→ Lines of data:
-------------------------

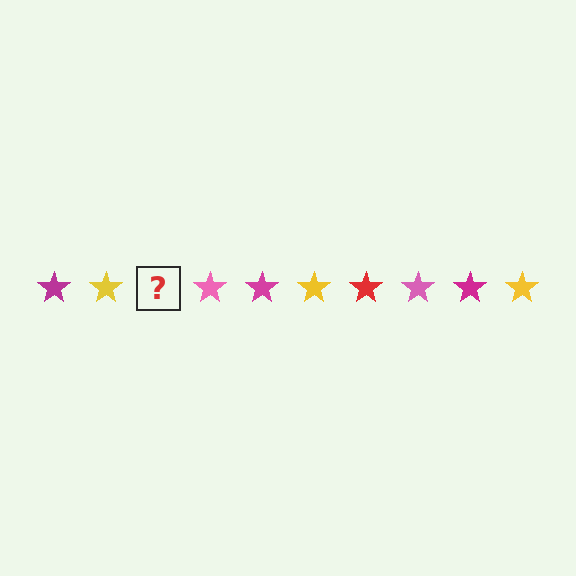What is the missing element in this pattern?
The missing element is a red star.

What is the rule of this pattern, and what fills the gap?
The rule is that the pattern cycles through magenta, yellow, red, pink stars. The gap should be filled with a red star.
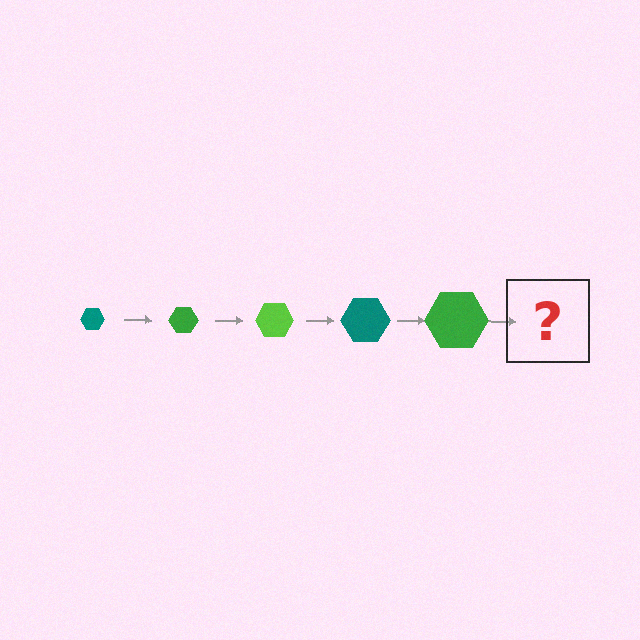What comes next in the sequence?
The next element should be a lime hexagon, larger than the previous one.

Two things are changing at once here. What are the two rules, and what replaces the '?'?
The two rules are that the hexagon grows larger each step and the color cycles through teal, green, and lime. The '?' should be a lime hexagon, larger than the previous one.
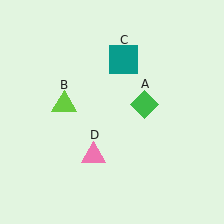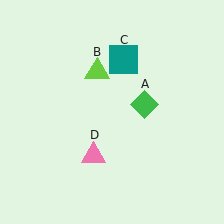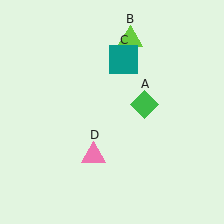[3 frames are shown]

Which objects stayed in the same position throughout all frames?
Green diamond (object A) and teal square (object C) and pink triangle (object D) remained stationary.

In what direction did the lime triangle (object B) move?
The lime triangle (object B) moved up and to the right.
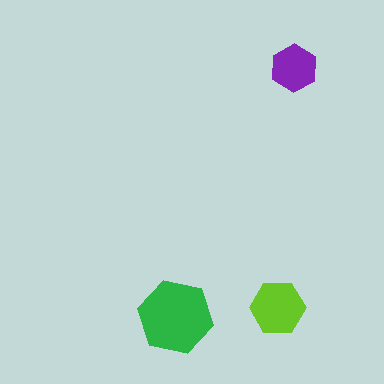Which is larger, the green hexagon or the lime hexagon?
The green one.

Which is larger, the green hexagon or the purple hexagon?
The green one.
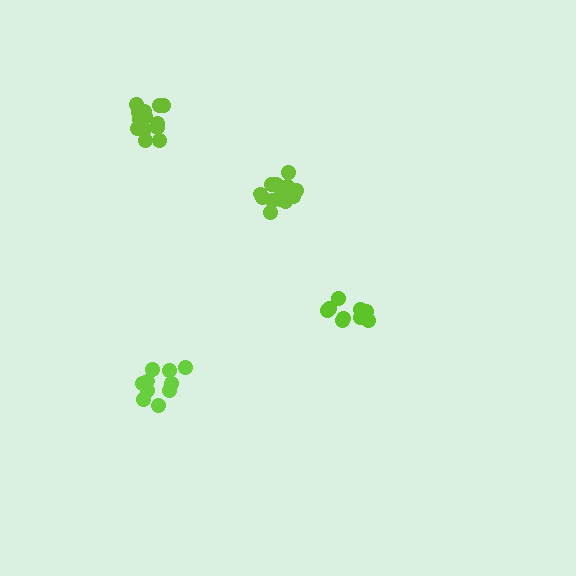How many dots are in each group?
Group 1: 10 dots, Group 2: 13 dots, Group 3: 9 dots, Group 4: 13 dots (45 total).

-------------------------

→ DO THIS: Leave out the pictures and restate everything else word for word.

→ SOLVED PROBLEM:
What is the missing element in this pattern?
The missing element is a red star.

What is the rule of this pattern, and what fills the gap?
The rule is that the pattern cycles through magenta, yellow, red, pink stars. The gap should be filled with a red star.
What comes next in the sequence?
The next element should be a lime hexagon, larger than the previous one.

Two things are changing at once here. What are the two rules, and what replaces the '?'?
The two rules are that the hexagon grows larger each step and the color cycles through teal, green, and lime. The '?' should be a lime hexagon, larger than the previous one.
[3 frames are shown]

Which objects stayed in the same position throughout all frames?
Green diamond (object A) and teal square (object C) and pink triangle (object D) remained stationary.

In what direction did the lime triangle (object B) move?
The lime triangle (object B) moved up and to the right.
Which is larger, the green hexagon or the lime hexagon?
The green one.

Which is larger, the green hexagon or the purple hexagon?
The green one.
How many dots are in each group?
Group 1: 10 dots, Group 2: 13 dots, Group 3: 9 dots, Group 4: 13 dots (45 total).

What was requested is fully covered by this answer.